* **Extracted entries**:
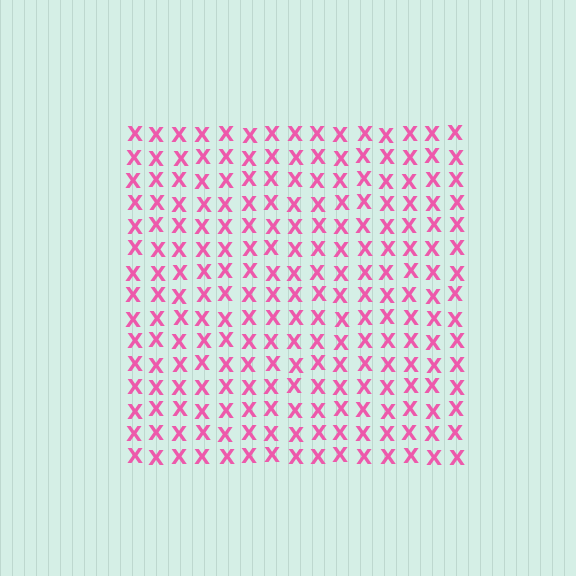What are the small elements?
The small elements are letter X's.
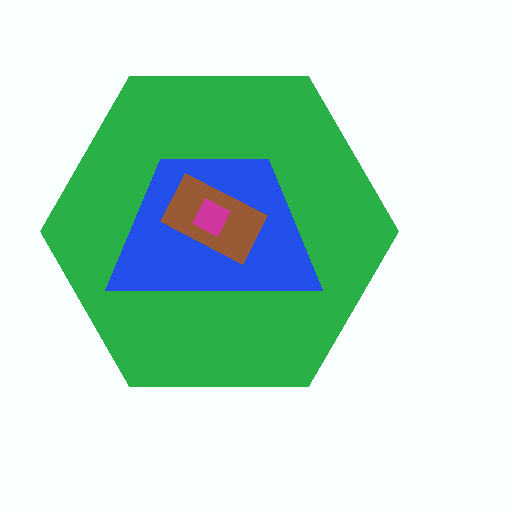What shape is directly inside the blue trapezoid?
The brown rectangle.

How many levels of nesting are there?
4.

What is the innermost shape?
The magenta square.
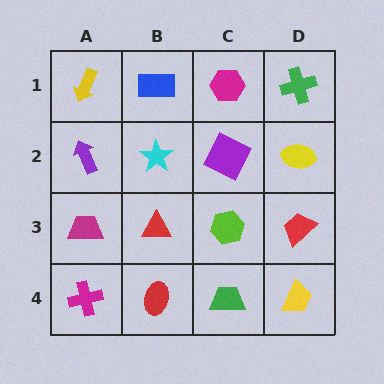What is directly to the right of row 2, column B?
A purple square.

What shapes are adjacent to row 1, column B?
A cyan star (row 2, column B), a yellow arrow (row 1, column A), a magenta hexagon (row 1, column C).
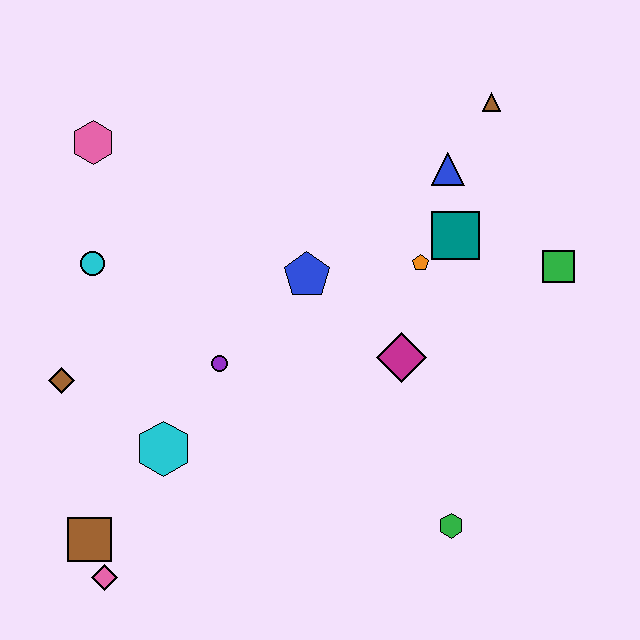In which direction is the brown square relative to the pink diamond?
The brown square is above the pink diamond.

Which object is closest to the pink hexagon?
The cyan circle is closest to the pink hexagon.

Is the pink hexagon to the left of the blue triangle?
Yes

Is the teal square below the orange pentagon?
No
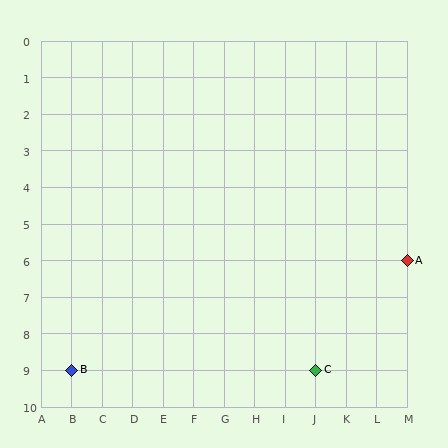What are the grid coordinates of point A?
Point A is at grid coordinates (M, 6).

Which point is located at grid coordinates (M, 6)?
Point A is at (M, 6).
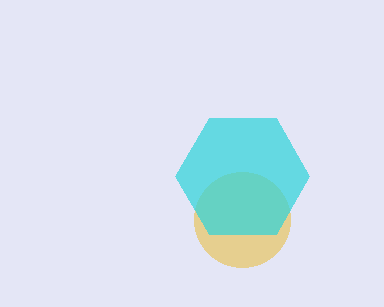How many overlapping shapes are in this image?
There are 2 overlapping shapes in the image.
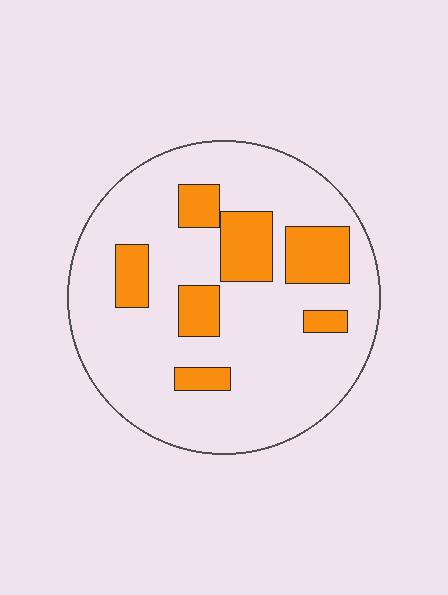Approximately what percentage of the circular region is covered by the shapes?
Approximately 20%.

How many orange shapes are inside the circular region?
7.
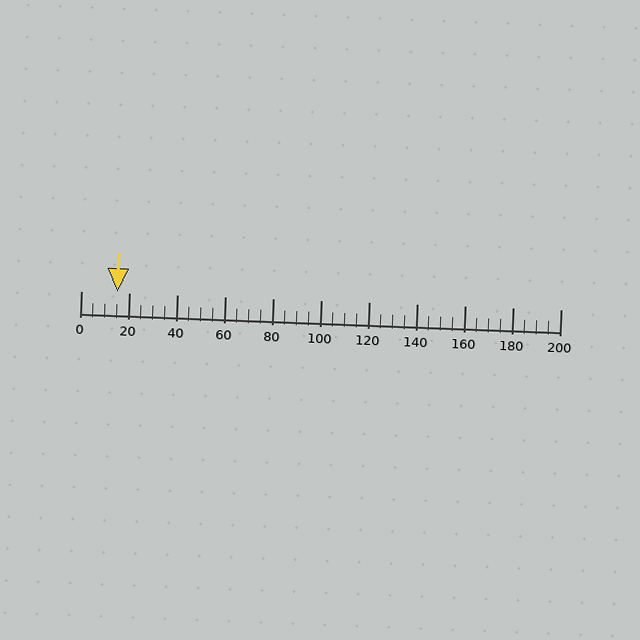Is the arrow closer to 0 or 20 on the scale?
The arrow is closer to 20.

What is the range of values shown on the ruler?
The ruler shows values from 0 to 200.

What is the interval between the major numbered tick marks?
The major tick marks are spaced 20 units apart.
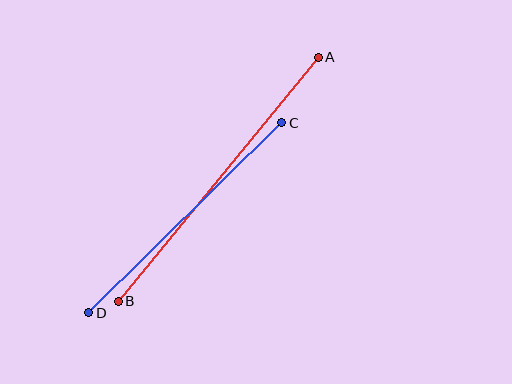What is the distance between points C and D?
The distance is approximately 271 pixels.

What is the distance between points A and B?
The distance is approximately 316 pixels.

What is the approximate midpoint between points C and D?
The midpoint is at approximately (185, 218) pixels.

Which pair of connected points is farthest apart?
Points A and B are farthest apart.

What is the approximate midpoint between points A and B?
The midpoint is at approximately (218, 179) pixels.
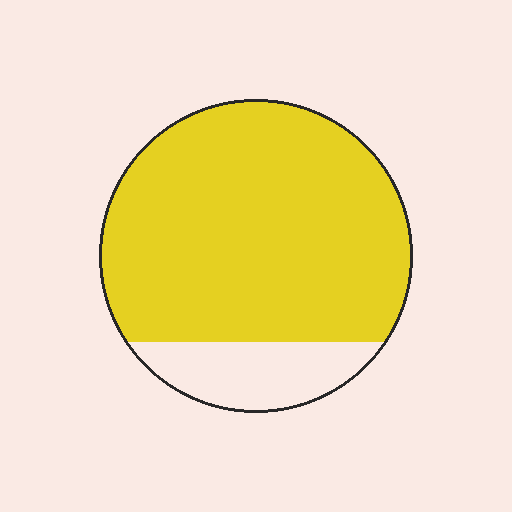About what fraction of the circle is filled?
About five sixths (5/6).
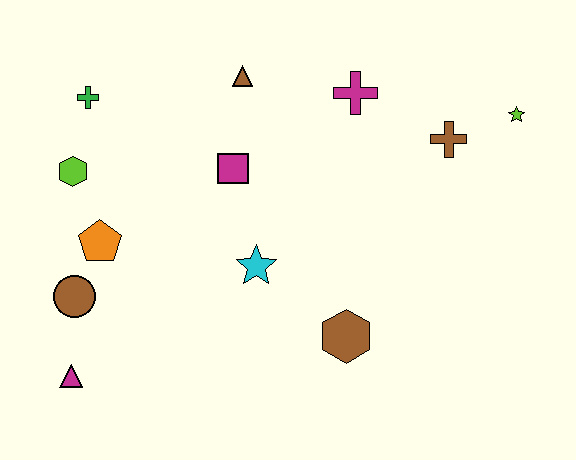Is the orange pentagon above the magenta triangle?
Yes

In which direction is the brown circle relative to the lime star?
The brown circle is to the left of the lime star.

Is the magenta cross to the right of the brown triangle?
Yes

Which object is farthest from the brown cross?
The magenta triangle is farthest from the brown cross.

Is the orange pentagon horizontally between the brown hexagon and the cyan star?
No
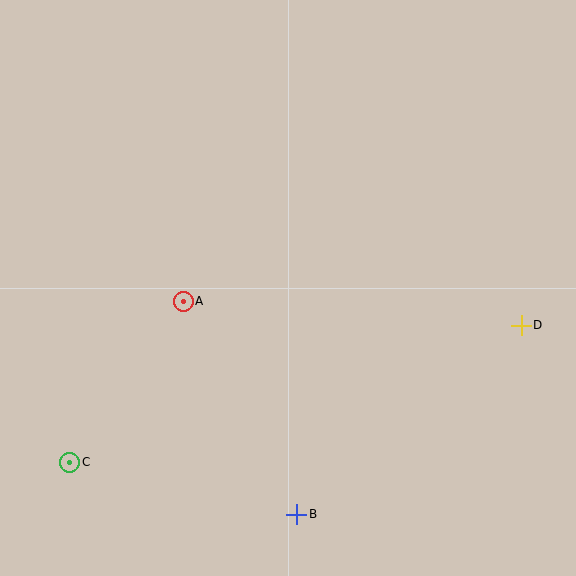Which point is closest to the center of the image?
Point A at (183, 301) is closest to the center.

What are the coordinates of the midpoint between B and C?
The midpoint between B and C is at (183, 488).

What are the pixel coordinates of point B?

* **Task instructions**: Extract, verbatim and alone, the lines from the line that contains "Which object is closest to the pink hexagon?" to the last line of the records, inclusive; drop any picture.

* **Reply**:
Which object is closest to the pink hexagon?
The cyan circle is closest to the pink hexagon.

Is the pink hexagon to the left of the blue triangle?
Yes

Is the teal square below the orange pentagon?
No
What are the grid coordinates of point A?
Point A is at grid coordinates (M, 6).

Which point is located at grid coordinates (M, 6)?
Point A is at (M, 6).
How many overlapping shapes are in this image?
There are 2 overlapping shapes in the image.
Approximately what percentage of the circular region is covered by the shapes?
Approximately 20%.

How many orange shapes are inside the circular region?
7.
Is the arrow closer to 0 or 20 on the scale?
The arrow is closer to 20.

What is the range of values shown on the ruler?
The ruler shows values from 0 to 200.

What is the interval between the major numbered tick marks?
The major tick marks are spaced 20 units apart.
What is the distance between points C and D?
The distance is approximately 271 pixels.

What is the distance between points A and B?
The distance is approximately 316 pixels.

What is the approximate midpoint between points C and D?
The midpoint is at approximately (185, 218) pixels.

Which pair of connected points is farthest apart?
Points A and B are farthest apart.

What is the approximate midpoint between points A and B?
The midpoint is at approximately (218, 179) pixels.
About what fraction of the circle is filled?
About five sixths (5/6).
Is the orange pentagon above the magenta triangle?
Yes

In which direction is the brown circle relative to the lime star?
The brown circle is to the left of the lime star.

Is the magenta cross to the right of the brown triangle?
Yes

Which object is farthest from the brown cross?
The magenta triangle is farthest from the brown cross.

Is the orange pentagon horizontally between the brown hexagon and the cyan star?
No
Which point is closest to the center of the image?
Point A at (183, 301) is closest to the center.

What are the coordinates of the midpoint between B and C?
The midpoint between B and C is at (183, 488).

What are the pixel coordinates of point B?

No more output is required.